Extract each line of the data below exactly as written.

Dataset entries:
★ ★ ★ ★ ★ ★ ★
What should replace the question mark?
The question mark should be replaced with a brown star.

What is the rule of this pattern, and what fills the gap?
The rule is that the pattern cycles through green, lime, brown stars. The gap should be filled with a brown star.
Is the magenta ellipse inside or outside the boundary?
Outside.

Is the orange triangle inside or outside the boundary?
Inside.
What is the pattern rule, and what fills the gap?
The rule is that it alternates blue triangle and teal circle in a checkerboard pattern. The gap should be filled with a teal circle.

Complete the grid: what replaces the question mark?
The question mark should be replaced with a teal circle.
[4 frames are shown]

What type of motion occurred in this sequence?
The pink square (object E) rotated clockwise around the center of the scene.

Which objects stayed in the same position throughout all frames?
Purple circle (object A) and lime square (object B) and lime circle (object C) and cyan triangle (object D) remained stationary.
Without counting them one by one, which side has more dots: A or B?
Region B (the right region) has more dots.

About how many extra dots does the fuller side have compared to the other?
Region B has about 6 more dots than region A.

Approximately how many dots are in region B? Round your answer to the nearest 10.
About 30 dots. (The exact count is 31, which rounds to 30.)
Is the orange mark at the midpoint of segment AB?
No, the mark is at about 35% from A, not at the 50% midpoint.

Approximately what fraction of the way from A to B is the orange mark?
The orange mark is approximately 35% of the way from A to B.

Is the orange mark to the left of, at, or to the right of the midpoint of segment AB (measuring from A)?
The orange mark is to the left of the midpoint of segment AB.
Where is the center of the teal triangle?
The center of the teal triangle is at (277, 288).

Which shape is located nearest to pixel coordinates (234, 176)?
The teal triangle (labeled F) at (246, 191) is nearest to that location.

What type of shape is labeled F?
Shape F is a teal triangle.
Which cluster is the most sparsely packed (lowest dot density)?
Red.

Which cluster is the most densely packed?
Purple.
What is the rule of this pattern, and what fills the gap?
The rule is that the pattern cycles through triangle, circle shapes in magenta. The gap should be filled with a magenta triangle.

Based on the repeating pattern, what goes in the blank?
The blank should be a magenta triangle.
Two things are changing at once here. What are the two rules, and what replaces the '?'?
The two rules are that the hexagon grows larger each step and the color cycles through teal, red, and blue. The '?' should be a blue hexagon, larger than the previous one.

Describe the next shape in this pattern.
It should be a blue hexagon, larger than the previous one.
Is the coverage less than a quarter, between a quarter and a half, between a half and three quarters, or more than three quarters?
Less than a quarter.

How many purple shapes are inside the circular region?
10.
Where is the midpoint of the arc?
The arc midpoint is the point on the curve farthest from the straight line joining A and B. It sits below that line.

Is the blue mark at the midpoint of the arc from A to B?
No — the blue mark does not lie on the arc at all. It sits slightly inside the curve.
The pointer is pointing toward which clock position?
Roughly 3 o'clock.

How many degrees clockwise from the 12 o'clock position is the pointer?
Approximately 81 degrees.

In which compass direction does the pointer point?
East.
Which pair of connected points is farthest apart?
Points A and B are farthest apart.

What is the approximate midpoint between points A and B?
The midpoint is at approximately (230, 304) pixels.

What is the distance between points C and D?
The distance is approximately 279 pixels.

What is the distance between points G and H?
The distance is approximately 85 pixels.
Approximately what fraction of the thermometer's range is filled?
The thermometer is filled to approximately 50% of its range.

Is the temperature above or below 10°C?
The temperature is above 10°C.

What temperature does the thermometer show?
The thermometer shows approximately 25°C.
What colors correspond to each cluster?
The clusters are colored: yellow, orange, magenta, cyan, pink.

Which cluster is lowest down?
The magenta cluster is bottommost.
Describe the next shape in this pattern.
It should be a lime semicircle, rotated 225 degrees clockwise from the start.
★ ★ ★ ★ ★ ★ ★
## THE RESPONSE
What should replace the question mark?
The question mark should be replaced with a brown star.

What is the rule of this pattern, and what fills the gap?
The rule is that the pattern cycles through green, lime, brown stars. The gap should be filled with a brown star.
Is the magenta ellipse inside or outside the boundary?
Outside.

Is the orange triangle inside or outside the boundary?
Inside.
What is the pattern rule, and what fills the gap?
The rule is that it alternates blue triangle and teal circle in a checkerboard pattern. The gap should be filled with a teal circle.

Complete the grid: what replaces the question mark?
The question mark should be replaced with a teal circle.
[4 frames are shown]

What type of motion occurred in this sequence?
The pink square (object E) rotated clockwise around the center of the scene.

Which objects stayed in the same position throughout all frames?
Purple circle (object A) and lime square (object B) and lime circle (object C) and cyan triangle (object D) remained stationary.
Without counting them one by one, which side has more dots: A or B?
Region B (the right region) has more dots.

About how many extra dots does the fuller side have compared to the other?
Region B has about 6 more dots than region A.

Approximately how many dots are in region B? Round your answer to the nearest 10.
About 30 dots. (The exact count is 31, which rounds to 30.)
Is the orange mark at the midpoint of segment AB?
No, the mark is at about 35% from A, not at the 50% midpoint.

Approximately what fraction of the way from A to B is the orange mark?
The orange mark is approximately 35% of the way from A to B.

Is the orange mark to the left of, at, or to the right of the midpoint of segment AB (measuring from A)?
The orange mark is to the left of the midpoint of segment AB.
Where is the center of the teal triangle?
The center of the teal triangle is at (277, 288).

Which shape is located nearest to pixel coordinates (234, 176)?
The teal triangle (labeled F) at (246, 191) is nearest to that location.

What type of shape is labeled F?
Shape F is a teal triangle.
Which cluster is the most sparsely packed (lowest dot density)?
Red.

Which cluster is the most densely packed?
Purple.
What is the rule of this pattern, and what fills the gap?
The rule is that the pattern cycles through triangle, circle shapes in magenta. The gap should be filled with a magenta triangle.

Based on the repeating pattern, what goes in the blank?
The blank should be a magenta triangle.
Two things are changing at once here. What are the two rules, and what replaces the '?'?
The two rules are that the hexagon grows larger each step and the color cycles through teal, red, and blue. The '?' should be a blue hexagon, larger than the previous one.

Describe the next shape in this pattern.
It should be a blue hexagon, larger than the previous one.
Is the coverage less than a quarter, between a quarter and a half, between a half and three quarters, or more than three quarters?
Less than a quarter.

How many purple shapes are inside the circular region?
10.
Where is the midpoint of the arc?
The arc midpoint is the point on the curve farthest from the straight line joining A and B. It sits below that line.

Is the blue mark at the midpoint of the arc from A to B?
No — the blue mark does not lie on the arc at all. It sits slightly inside the curve.
The pointer is pointing toward which clock position?
Roughly 3 o'clock.

How many degrees clockwise from the 12 o'clock position is the pointer?
Approximately 81 degrees.

In which compass direction does the pointer point?
East.
Which pair of connected points is farthest apart?
Points A and B are farthest apart.

What is the approximate midpoint between points A and B?
The midpoint is at approximately (230, 304) pixels.

What is the distance between points C and D?
The distance is approximately 279 pixels.

What is the distance between points G and H?
The distance is approximately 85 pixels.
Approximately what fraction of the thermometer's range is filled?
The thermometer is filled to approximately 50% of its range.

Is the temperature above or below 10°C?
The temperature is above 10°C.

What temperature does the thermometer show?
The thermometer shows approximately 25°C.
What colors correspond to each cluster?
The clusters are colored: yellow, orange, magenta, cyan, pink.

Which cluster is lowest down?
The magenta cluster is bottommost.
Describe the next shape in this pattern.
It should be a lime semicircle, rotated 225 degrees clockwise from the start.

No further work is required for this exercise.